Exercise instructions: The records below must be copied in full; omit the images.

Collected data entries
------------------------------------------------------------------------

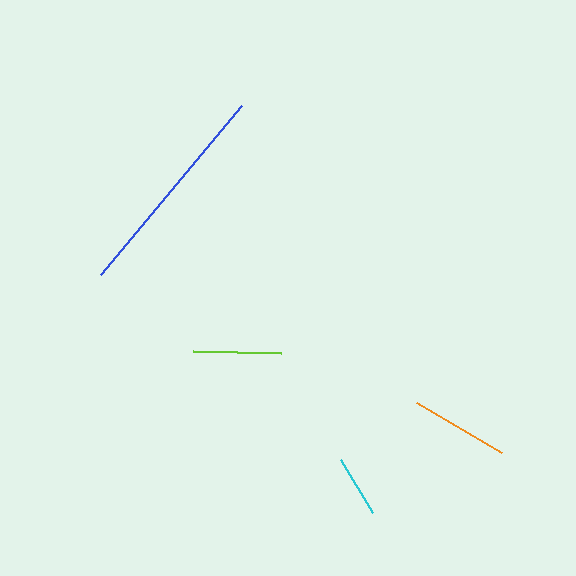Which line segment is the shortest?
The cyan line is the shortest at approximately 62 pixels.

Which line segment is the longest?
The blue line is the longest at approximately 221 pixels.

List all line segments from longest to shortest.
From longest to shortest: blue, orange, lime, cyan.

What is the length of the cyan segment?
The cyan segment is approximately 62 pixels long.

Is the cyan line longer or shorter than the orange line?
The orange line is longer than the cyan line.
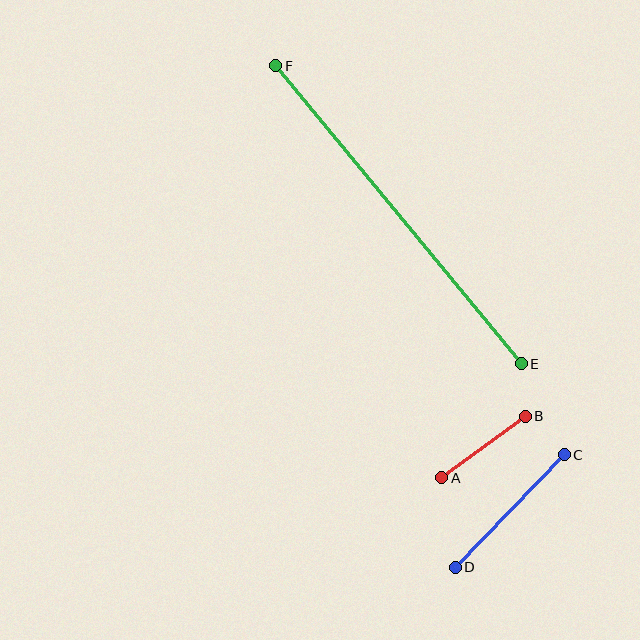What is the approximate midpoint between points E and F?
The midpoint is at approximately (399, 215) pixels.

------------------------------------------------------------------------

Reply to the task:
Which line segment is the shortest?
The cyan line is the shortest at approximately 62 pixels.

Which line segment is the longest?
The blue line is the longest at approximately 221 pixels.

List all line segments from longest to shortest.
From longest to shortest: blue, orange, lime, cyan.

What is the length of the cyan segment?
The cyan segment is approximately 62 pixels long.

Is the cyan line longer or shorter than the orange line?
The orange line is longer than the cyan line.
What is the approximate midpoint between points E and F?
The midpoint is at approximately (399, 215) pixels.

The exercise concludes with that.